Only the pictures are omitted; repeat all other data exactly.

▶ DATASET RECORDS:
****

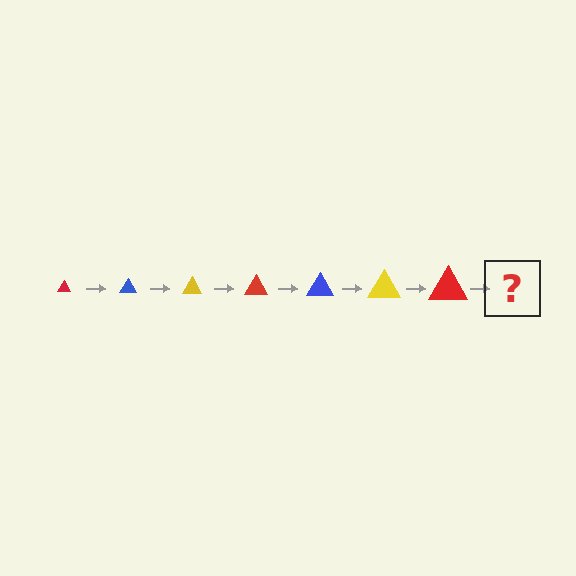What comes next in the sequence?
The next element should be a blue triangle, larger than the previous one.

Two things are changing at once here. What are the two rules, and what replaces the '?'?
The two rules are that the triangle grows larger each step and the color cycles through red, blue, and yellow. The '?' should be a blue triangle, larger than the previous one.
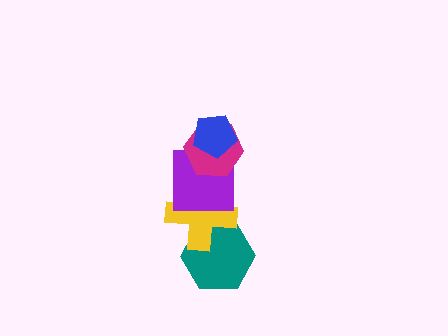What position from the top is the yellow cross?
The yellow cross is 4th from the top.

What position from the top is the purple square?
The purple square is 3rd from the top.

****

▶ EXERCISE OUTPUT:
What comes next in the sequence?
The next element should be a blue triangle, larger than the previous one.

Two things are changing at once here. What are the two rules, and what replaces the '?'?
The two rules are that the triangle grows larger each step and the color cycles through red, blue, and yellow. The '?' should be a blue triangle, larger than the previous one.
What position from the top is the yellow cross?
The yellow cross is 4th from the top.

What position from the top is the purple square?
The purple square is 3rd from the top.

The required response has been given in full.